+++ DATA ENTRIES +++

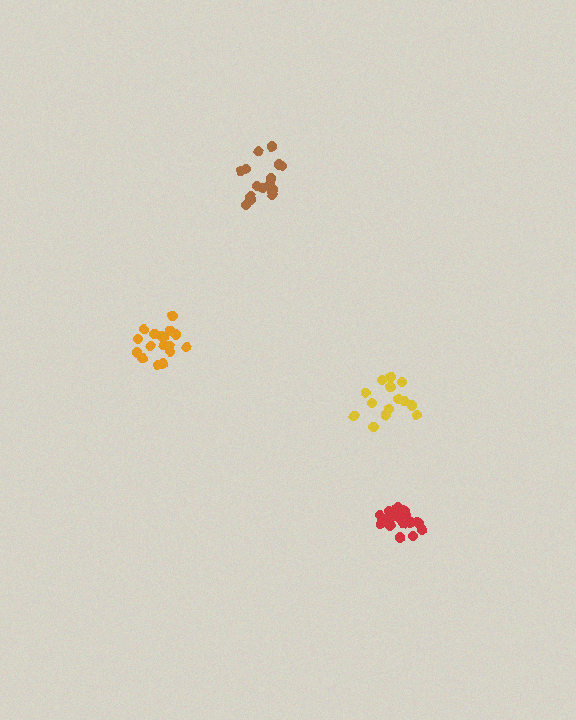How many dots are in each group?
Group 1: 16 dots, Group 2: 14 dots, Group 3: 20 dots, Group 4: 19 dots (69 total).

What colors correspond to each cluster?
The clusters are colored: brown, yellow, red, orange.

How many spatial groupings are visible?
There are 4 spatial groupings.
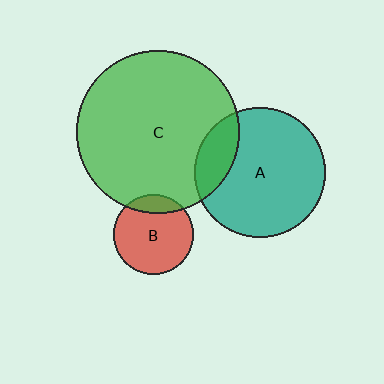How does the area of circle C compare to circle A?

+++

TASK TO CARRY OUT -
Copy every record character for character. Skip the pictures.

COMPLETED EXERCISE -
How many dots are in each group?
Group 1: 16 dots, Group 2: 14 dots, Group 3: 20 dots, Group 4: 19 dots (69 total).

What colors correspond to each cluster?
The clusters are colored: brown, yellow, red, orange.

How many spatial groupings are visible?
There are 4 spatial groupings.
How does the area of circle C compare to circle A?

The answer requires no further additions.